Excerpted records:
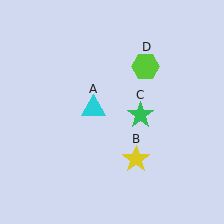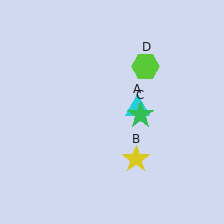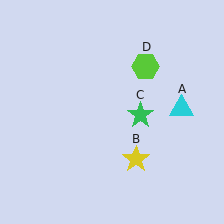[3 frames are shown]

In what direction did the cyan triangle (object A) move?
The cyan triangle (object A) moved right.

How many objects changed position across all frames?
1 object changed position: cyan triangle (object A).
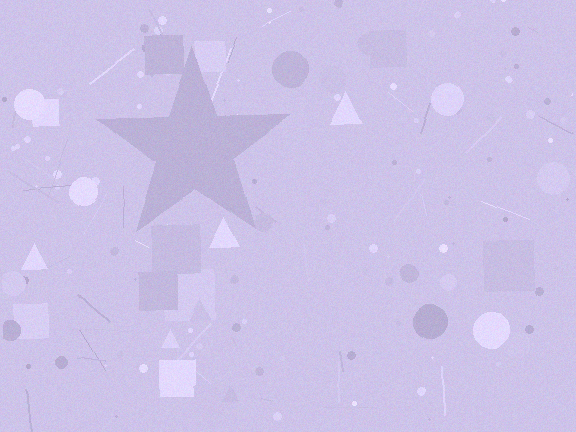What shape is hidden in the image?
A star is hidden in the image.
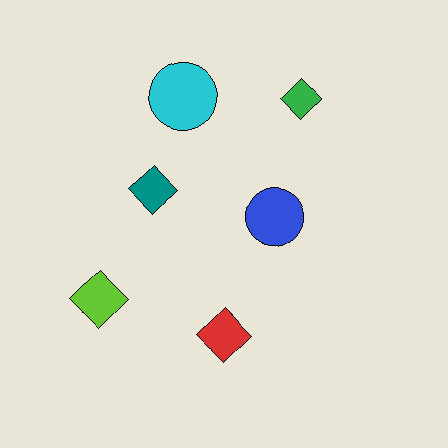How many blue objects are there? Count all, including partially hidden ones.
There is 1 blue object.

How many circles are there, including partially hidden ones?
There are 2 circles.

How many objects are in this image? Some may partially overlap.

Task description:
Reproduce the material above verbatim; omit every picture.

Written answer:
[3 frames are shown]

In what direction did the cyan triangle (object A) move?
The cyan triangle (object A) moved right.

How many objects changed position across all frames?
1 object changed position: cyan triangle (object A).
What shape is hidden in the image?
A star is hidden in the image.
How many blue objects are there? Count all, including partially hidden ones.
There is 1 blue object.

How many circles are there, including partially hidden ones?
There are 2 circles.

How many objects are in this image? Some may partially overlap.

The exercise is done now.